[Records from a data collection]
━━━━━━━━━━━━━━━━━━━━━━━━━━━━━━

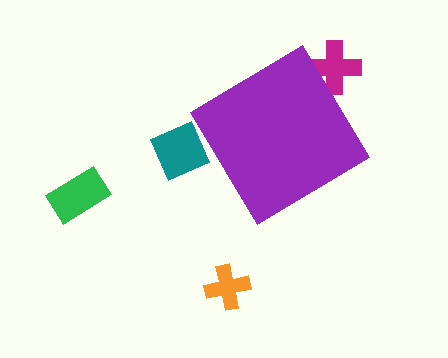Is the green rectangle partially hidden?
No, the green rectangle is fully visible.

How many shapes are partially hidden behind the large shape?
1 shape is partially hidden.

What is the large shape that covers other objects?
A purple diamond.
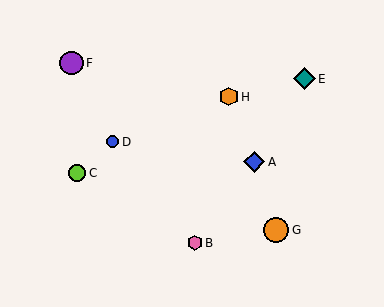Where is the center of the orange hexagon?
The center of the orange hexagon is at (229, 97).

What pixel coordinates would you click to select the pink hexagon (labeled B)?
Click at (195, 243) to select the pink hexagon B.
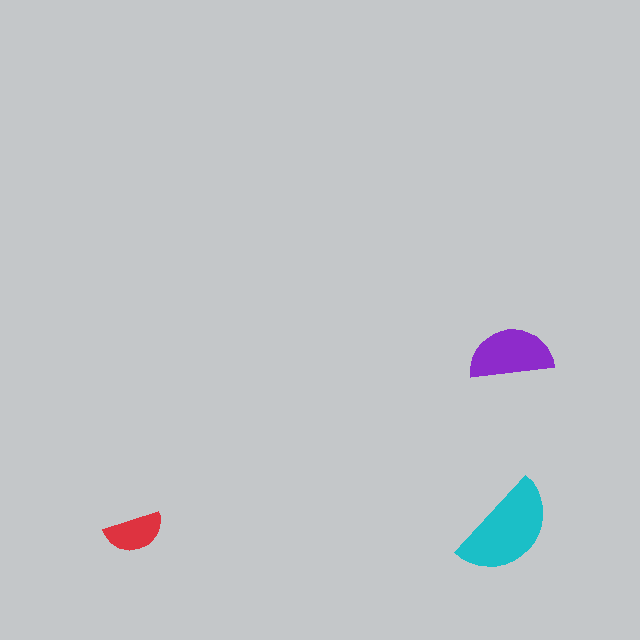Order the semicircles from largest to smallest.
the cyan one, the purple one, the red one.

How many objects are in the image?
There are 3 objects in the image.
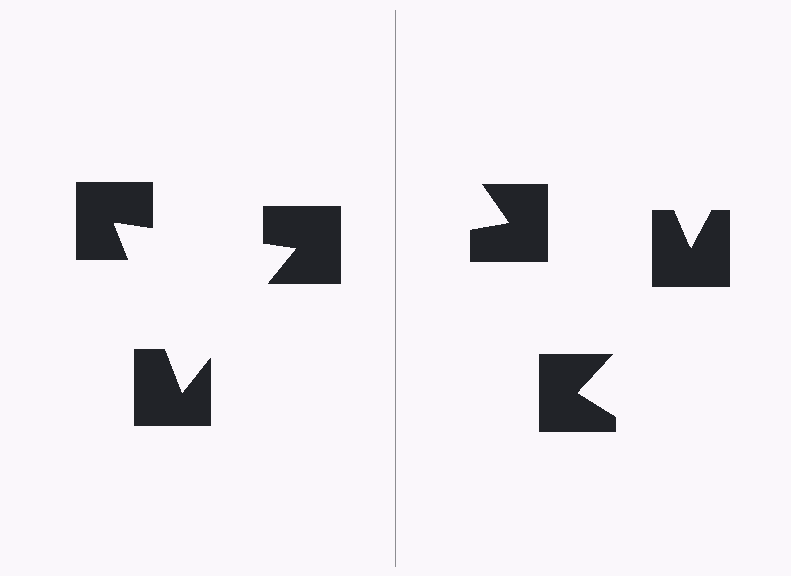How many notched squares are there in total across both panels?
6 — 3 on each side.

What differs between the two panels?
The notched squares are positioned identically on both sides; only the wedge orientations differ. On the left they align to a triangle; on the right they are misaligned.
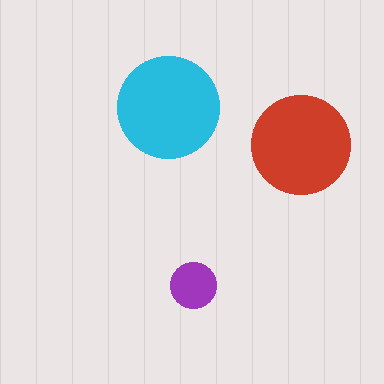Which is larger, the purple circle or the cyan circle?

━━━━━━━━━━━━━━━━━━━━━━━━━━━━━━

The lines to write out run from the one containing "How many objects are in the image?" through the final line of the material above, both included; write them out exactly, with no pictures.

* Result below:
How many objects are in the image?
There are 3 objects in the image.
How many notched squares are there in total across both panels?
6 — 3 on each side.

What differs between the two panels?
The notched squares are positioned identically on both sides; only the wedge orientations differ. On the left they align to a triangle; on the right they are misaligned.
Which is larger, the purple circle or the cyan circle?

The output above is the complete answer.